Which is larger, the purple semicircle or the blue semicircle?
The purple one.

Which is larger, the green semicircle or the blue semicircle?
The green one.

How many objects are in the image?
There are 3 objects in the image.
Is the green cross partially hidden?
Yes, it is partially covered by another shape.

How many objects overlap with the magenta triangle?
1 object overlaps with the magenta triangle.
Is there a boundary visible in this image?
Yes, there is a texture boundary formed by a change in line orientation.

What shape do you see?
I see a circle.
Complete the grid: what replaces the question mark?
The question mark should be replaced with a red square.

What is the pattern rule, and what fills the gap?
====
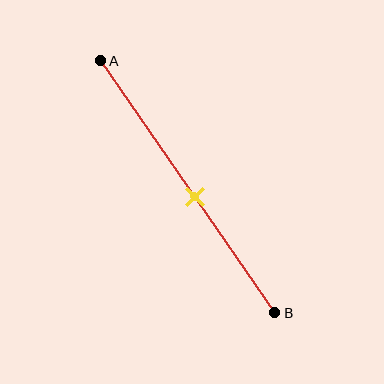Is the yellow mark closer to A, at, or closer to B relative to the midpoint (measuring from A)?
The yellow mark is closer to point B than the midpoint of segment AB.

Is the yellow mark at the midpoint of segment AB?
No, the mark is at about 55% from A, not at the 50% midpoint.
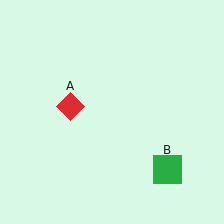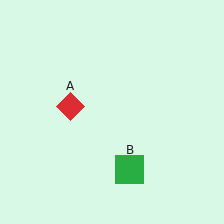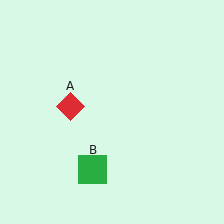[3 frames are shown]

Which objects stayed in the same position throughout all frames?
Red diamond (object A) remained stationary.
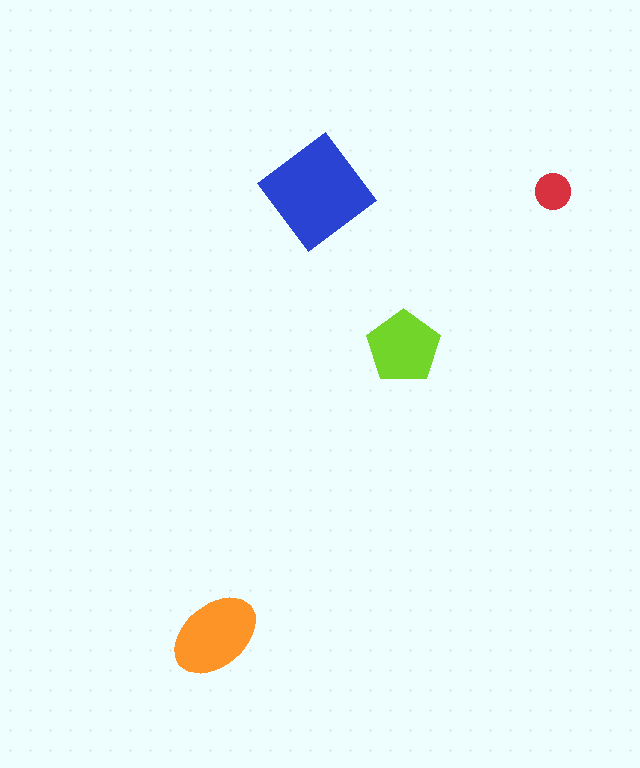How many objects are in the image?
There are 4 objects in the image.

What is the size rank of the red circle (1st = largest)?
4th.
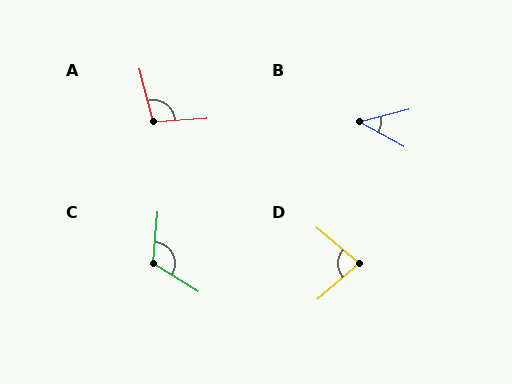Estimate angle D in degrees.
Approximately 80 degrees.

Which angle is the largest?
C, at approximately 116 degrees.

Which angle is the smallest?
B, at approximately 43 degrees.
====
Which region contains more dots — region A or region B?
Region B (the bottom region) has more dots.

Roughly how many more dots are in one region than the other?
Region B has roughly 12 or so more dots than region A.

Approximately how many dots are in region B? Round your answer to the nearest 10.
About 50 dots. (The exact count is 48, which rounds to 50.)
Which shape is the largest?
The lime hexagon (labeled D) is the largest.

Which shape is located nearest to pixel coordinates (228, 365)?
====
The request: Exactly as written, quote the lines from the one that has "Complete the grid: what" down to the one that has "What is the pattern", and include both.

Task answer:
Complete the grid: what replaces the question mark?
The question mark should be replaced with a red square.

What is the pattern rule, and what fills the gap?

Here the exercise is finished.